**What this task involves:**
An unchanged copy of every record below, without pictures, is the goal.

**Listed records:**
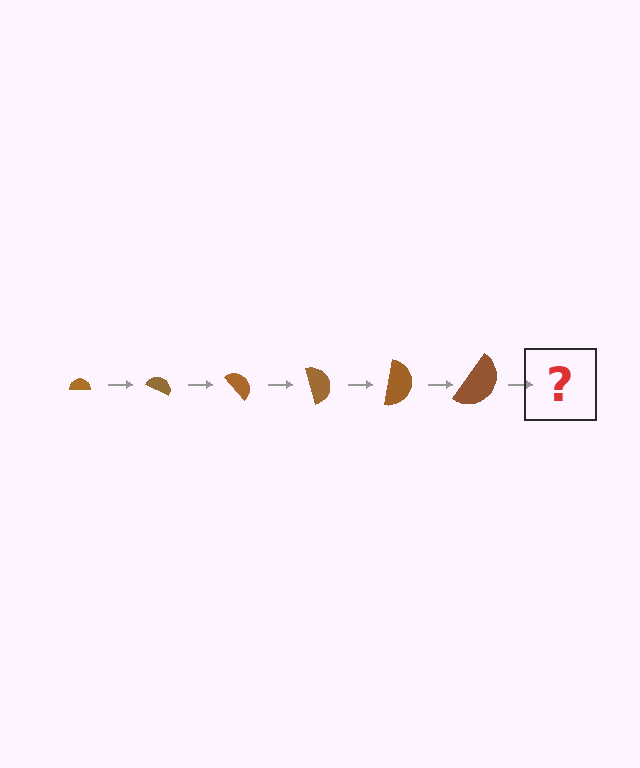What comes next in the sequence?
The next element should be a semicircle, larger than the previous one and rotated 150 degrees clockwise from the start.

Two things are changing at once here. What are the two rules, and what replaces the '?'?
The two rules are that the semicircle grows larger each step and it rotates 25 degrees clockwise each step. The '?' should be a semicircle, larger than the previous one and rotated 150 degrees clockwise from the start.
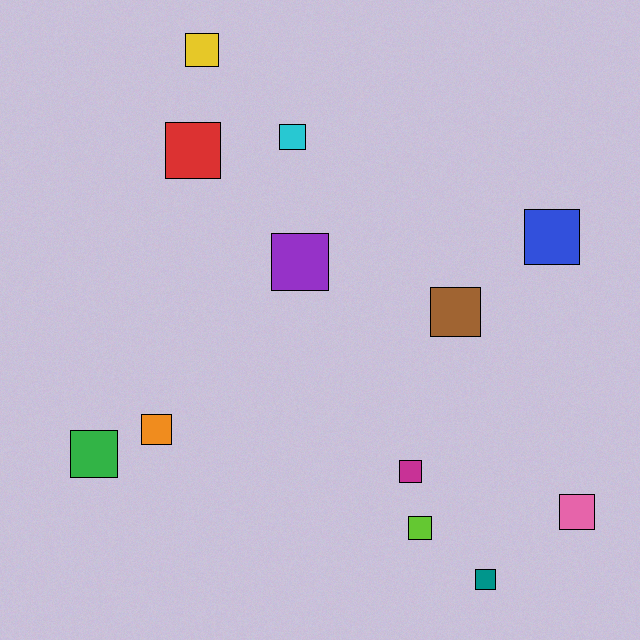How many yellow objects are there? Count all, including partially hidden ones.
There is 1 yellow object.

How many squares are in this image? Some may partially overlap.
There are 12 squares.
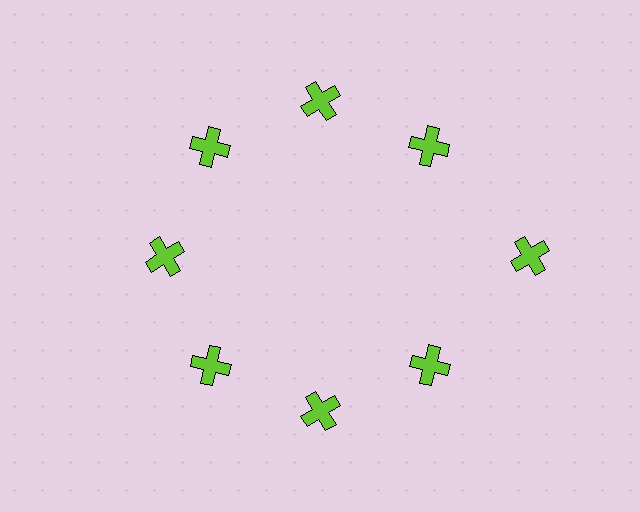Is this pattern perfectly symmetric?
No. The 8 lime crosses are arranged in a ring, but one element near the 3 o'clock position is pushed outward from the center, breaking the 8-fold rotational symmetry.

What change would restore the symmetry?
The symmetry would be restored by moving it inward, back onto the ring so that all 8 crosses sit at equal angles and equal distance from the center.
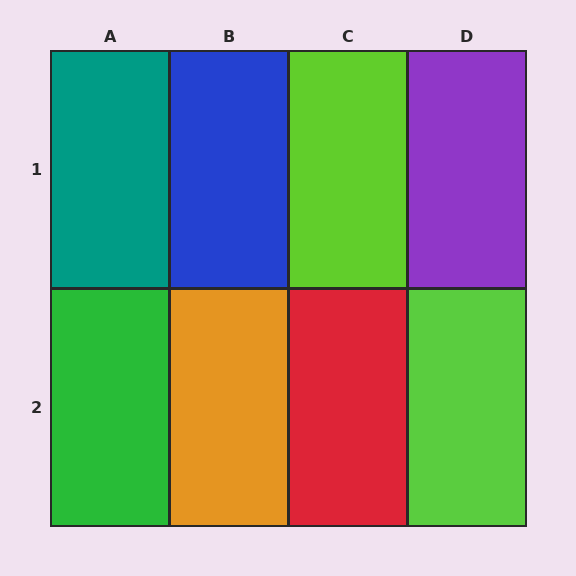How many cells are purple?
1 cell is purple.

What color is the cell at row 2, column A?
Green.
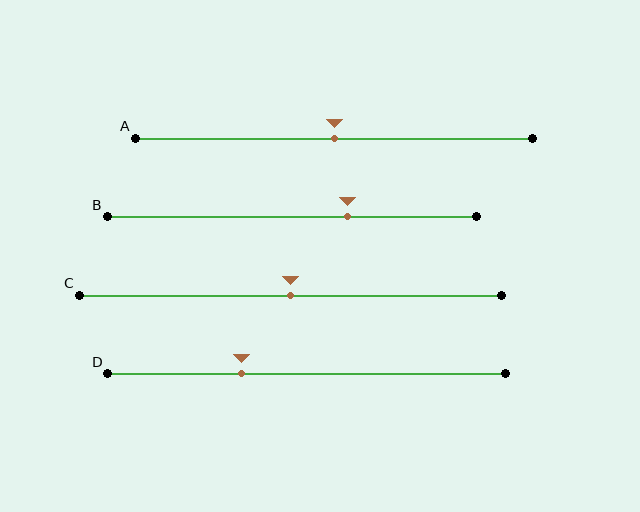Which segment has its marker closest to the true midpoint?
Segment A has its marker closest to the true midpoint.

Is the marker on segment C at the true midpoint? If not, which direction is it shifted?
Yes, the marker on segment C is at the true midpoint.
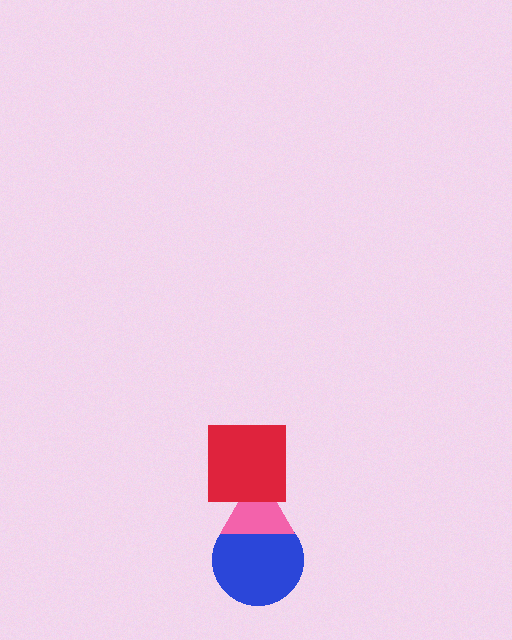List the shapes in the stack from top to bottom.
From top to bottom: the red square, the pink triangle, the blue circle.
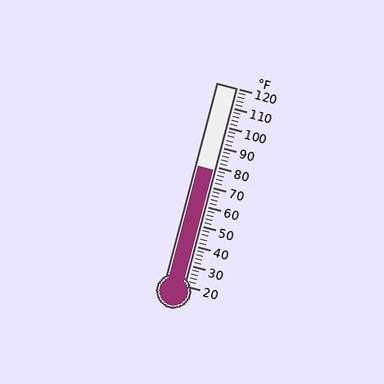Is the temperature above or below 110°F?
The temperature is below 110°F.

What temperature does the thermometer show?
The thermometer shows approximately 78°F.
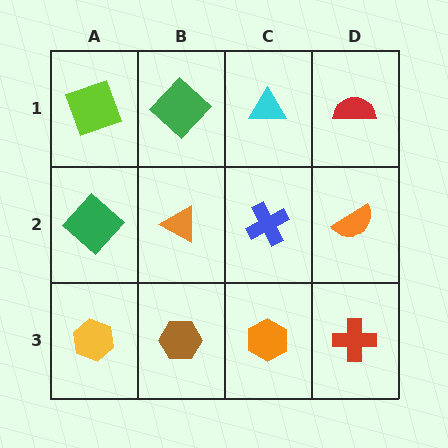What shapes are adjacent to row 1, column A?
A green diamond (row 2, column A), a green diamond (row 1, column B).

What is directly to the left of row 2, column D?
A blue cross.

**Response for this exercise:**
What comes next in the sequence?
The next element should be a semicircle, larger than the previous one and rotated 150 degrees clockwise from the start.

Two things are changing at once here. What are the two rules, and what replaces the '?'?
The two rules are that the semicircle grows larger each step and it rotates 25 degrees clockwise each step. The '?' should be a semicircle, larger than the previous one and rotated 150 degrees clockwise from the start.
How many yellow objects are there? Count all, including partially hidden ones.
There is 1 yellow object.

How many squares are in this image? Some may partially overlap.
There are 12 squares.
Is this pattern perfectly symmetric?
No. The 8 lime crosses are arranged in a ring, but one element near the 3 o'clock position is pushed outward from the center, breaking the 8-fold rotational symmetry.

What change would restore the symmetry?
The symmetry would be restored by moving it inward, back onto the ring so that all 8 crosses sit at equal angles and equal distance from the center.
How many cells are purple?
1 cell is purple.

What color is the cell at row 2, column A?
Green.
Which segment has its marker closest to the true midpoint?
Segment A has its marker closest to the true midpoint.

Is the marker on segment C at the true midpoint? If not, which direction is it shifted?
Yes, the marker on segment C is at the true midpoint.
List the shapes in the stack from top to bottom.
From top to bottom: the red square, the pink triangle, the blue circle.
Is the temperature above or below 110°F?
The temperature is below 110°F.

What temperature does the thermometer show?
The thermometer shows approximately 78°F.
What shapes are adjacent to row 1, column A?
A green diamond (row 2, column A), a green diamond (row 1, column B).

What is directly to the left of row 2, column D?
A blue cross.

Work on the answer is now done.